* _WORK TO DO_: Repeat every record below exactly, but leave out any pictures.

* _ITEMS_:
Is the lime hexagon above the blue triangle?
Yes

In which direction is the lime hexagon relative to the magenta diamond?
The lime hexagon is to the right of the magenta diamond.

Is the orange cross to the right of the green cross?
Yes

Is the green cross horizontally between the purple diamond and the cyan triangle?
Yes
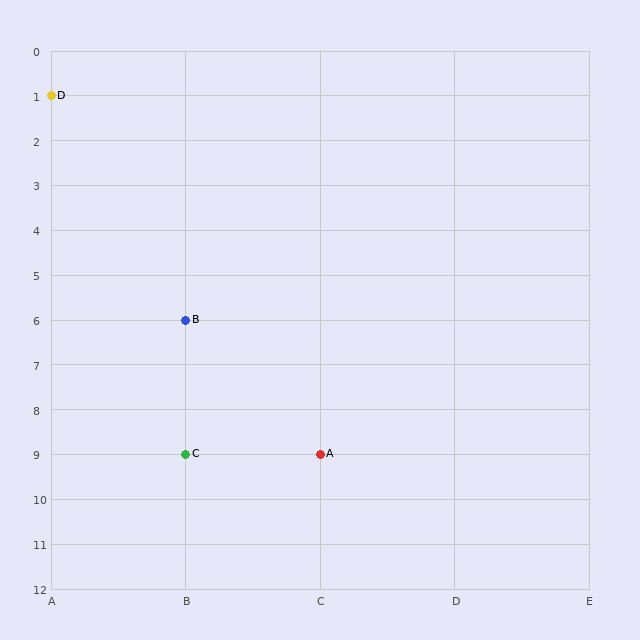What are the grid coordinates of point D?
Point D is at grid coordinates (A, 1).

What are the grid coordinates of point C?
Point C is at grid coordinates (B, 9).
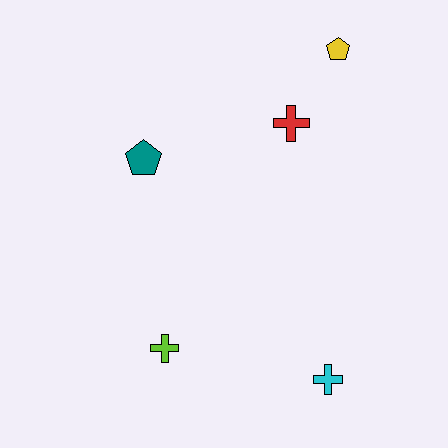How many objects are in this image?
There are 5 objects.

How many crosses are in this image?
There are 3 crosses.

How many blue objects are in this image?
There are no blue objects.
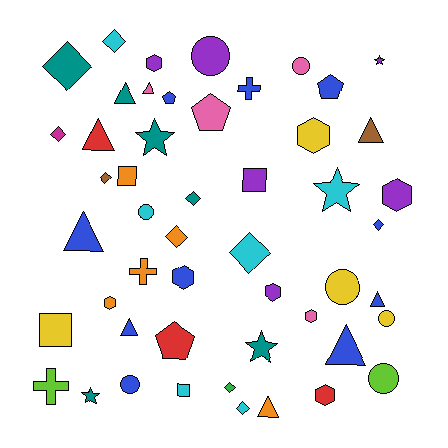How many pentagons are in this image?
There are 4 pentagons.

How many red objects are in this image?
There are 3 red objects.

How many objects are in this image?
There are 50 objects.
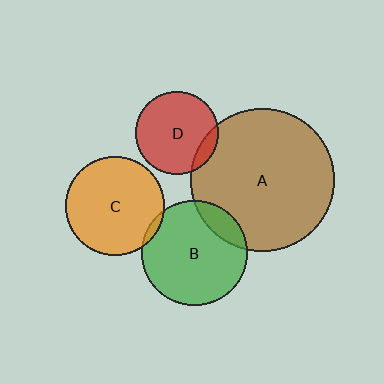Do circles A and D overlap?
Yes.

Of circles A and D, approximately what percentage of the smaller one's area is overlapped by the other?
Approximately 10%.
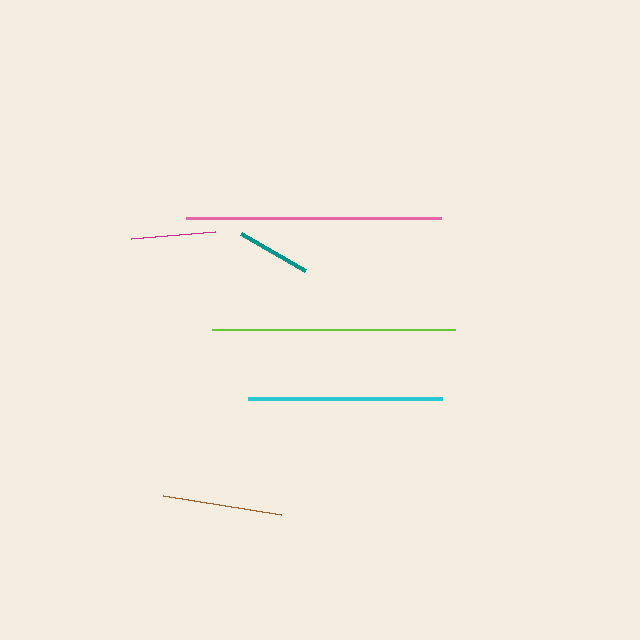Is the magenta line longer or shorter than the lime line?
The lime line is longer than the magenta line.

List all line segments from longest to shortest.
From longest to shortest: pink and lime (about equal), cyan, brown, magenta, teal.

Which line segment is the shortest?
The teal line is the shortest at approximately 73 pixels.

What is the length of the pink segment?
The pink segment is approximately 255 pixels long.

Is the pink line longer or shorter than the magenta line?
The pink line is longer than the magenta line.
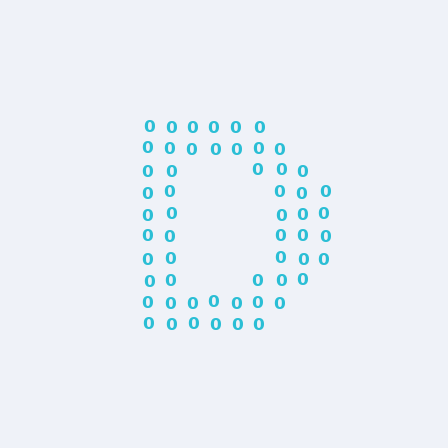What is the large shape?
The large shape is the letter D.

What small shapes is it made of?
It is made of small digit 0's.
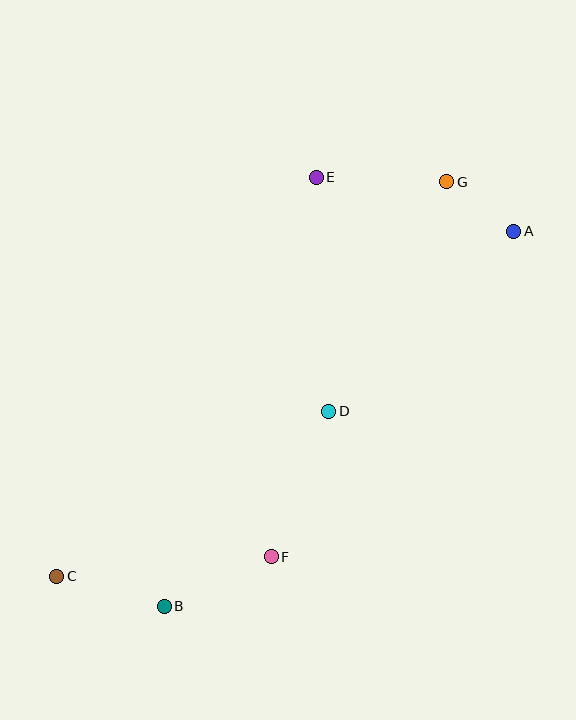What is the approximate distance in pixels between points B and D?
The distance between B and D is approximately 255 pixels.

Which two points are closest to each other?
Points A and G are closest to each other.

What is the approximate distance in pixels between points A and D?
The distance between A and D is approximately 258 pixels.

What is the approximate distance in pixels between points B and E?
The distance between B and E is approximately 456 pixels.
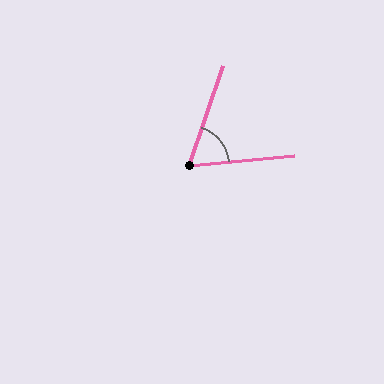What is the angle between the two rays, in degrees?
Approximately 66 degrees.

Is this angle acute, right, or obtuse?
It is acute.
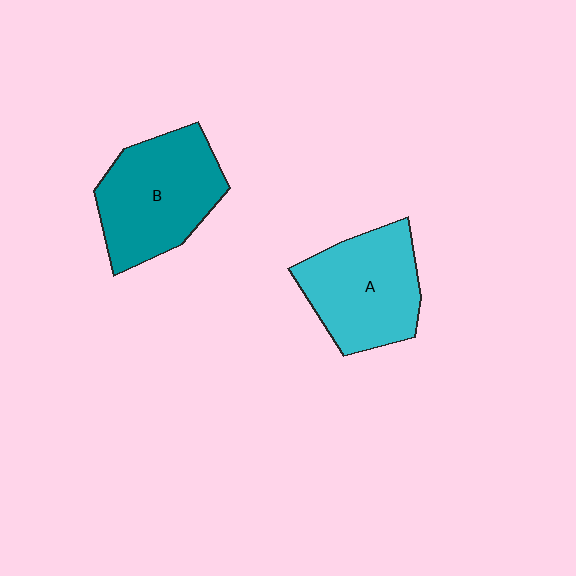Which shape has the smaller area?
Shape A (cyan).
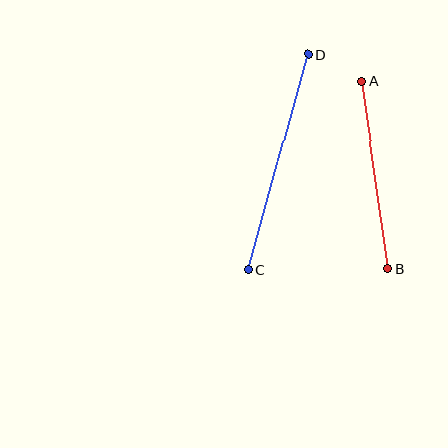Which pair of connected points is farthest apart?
Points C and D are farthest apart.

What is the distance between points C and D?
The distance is approximately 224 pixels.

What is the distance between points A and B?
The distance is approximately 189 pixels.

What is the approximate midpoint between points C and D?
The midpoint is at approximately (278, 162) pixels.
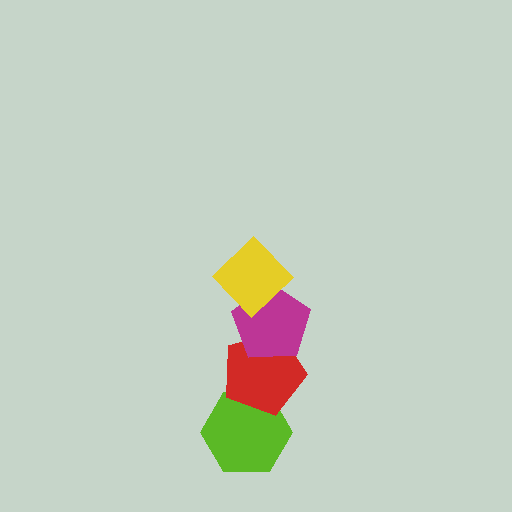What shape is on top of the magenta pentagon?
The yellow diamond is on top of the magenta pentagon.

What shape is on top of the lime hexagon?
The red pentagon is on top of the lime hexagon.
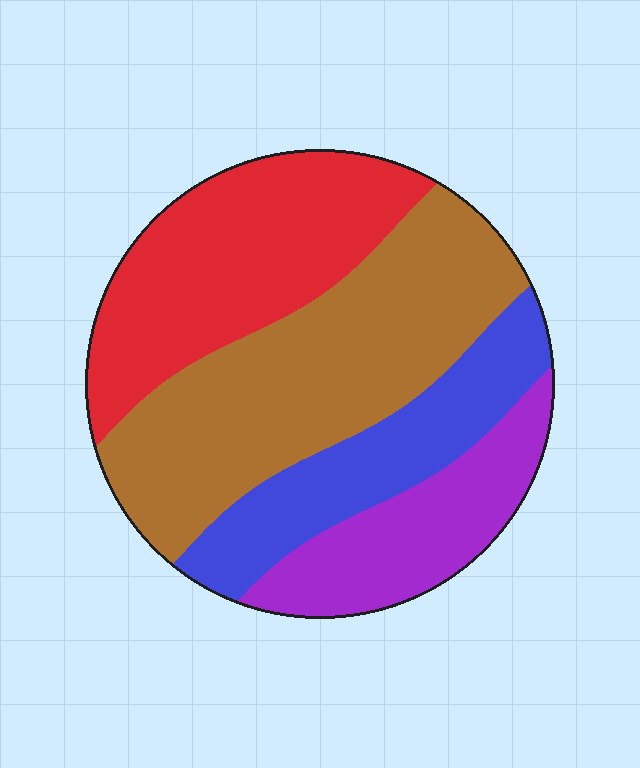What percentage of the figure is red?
Red covers roughly 30% of the figure.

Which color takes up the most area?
Brown, at roughly 35%.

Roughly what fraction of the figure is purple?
Purple takes up between a sixth and a third of the figure.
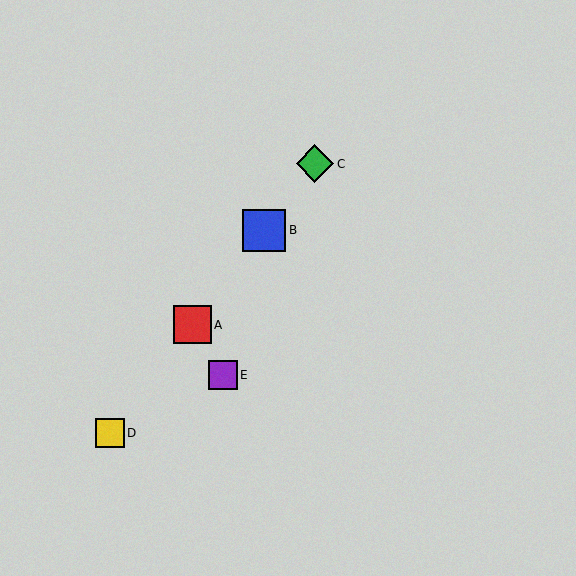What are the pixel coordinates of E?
Object E is at (223, 375).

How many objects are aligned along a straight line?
4 objects (A, B, C, D) are aligned along a straight line.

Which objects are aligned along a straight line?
Objects A, B, C, D are aligned along a straight line.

* _SOLUTION FOR THIS EXERCISE_:
Is the lime hexagon above the blue triangle?
Yes

In which direction is the lime hexagon relative to the magenta diamond?
The lime hexagon is to the right of the magenta diamond.

Is the orange cross to the right of the green cross?
Yes

Is the green cross horizontally between the purple diamond and the cyan triangle?
Yes
What are the grid coordinates of point D?
Point D is at grid coordinates (A, 1).

What are the grid coordinates of point C?
Point C is at grid coordinates (B, 9).
How many objects are in this image?
There are 5 objects.

How many crosses are in this image?
There are 3 crosses.

How many blue objects are in this image?
There are no blue objects.
How many pentagons are in this image?
There are 4 pentagons.

How many red objects are in this image?
There are 3 red objects.

How many objects are in this image?
There are 50 objects.
Do circles A and D overlap?
Yes.

Of circles A and D, approximately what percentage of the smaller one's area is overlapped by the other?
Approximately 10%.
Is the magenta line longer or shorter than the lime line?
The lime line is longer than the magenta line.

List all line segments from longest to shortest.
From longest to shortest: pink and lime (about equal), cyan, brown, magenta, teal.

Which line segment is the shortest?
The teal line is the shortest at approximately 73 pixels.

What is the length of the pink segment?
The pink segment is approximately 255 pixels long.

Is the pink line longer or shorter than the magenta line?
The pink line is longer than the magenta line.
What is the large shape?
The large shape is the letter D.

What small shapes is it made of?
It is made of small digit 0's.
What is the approximate distance in pixels between points B and D?
The distance between B and D is approximately 255 pixels.

Which two points are closest to each other?
Points A and G are closest to each other.

What is the approximate distance in pixels between points A and D?
The distance between A and D is approximately 258 pixels.

What is the approximate distance in pixels between points B and E?
The distance between B and E is approximately 456 pixels.
What is the angle between the two rays, in degrees?
Approximately 66 degrees.

Is this angle acute, right, or obtuse?
It is acute.
Which shape has the smaller area?
Shape A (cyan).
Which pair of connected points is farthest apart?
Points C and D are farthest apart.

What is the distance between points C and D?
The distance is approximately 224 pixels.

What is the distance between points A and B?
The distance is approximately 189 pixels.

What is the approximate midpoint between points C and D?
The midpoint is at approximately (278, 162) pixels.
What shape is on top of the magenta pentagon?
The yellow diamond is on top of the magenta pentagon.

What shape is on top of the lime hexagon?
The red pentagon is on top of the lime hexagon.
What percentage of the figure is red?
Red covers roughly 30% of the figure.

Which color takes up the most area?
Brown, at roughly 35%.

Roughly what fraction of the figure is purple?
Purple takes up between a sixth and a third of the figure.
What are the pixel coordinates of E?
Object E is at (223, 375).

How many objects are aligned along a straight line?
4 objects (A, B, C, D) are aligned along a straight line.

Which objects are aligned along a straight line?
Objects A, B, C, D are aligned along a straight line.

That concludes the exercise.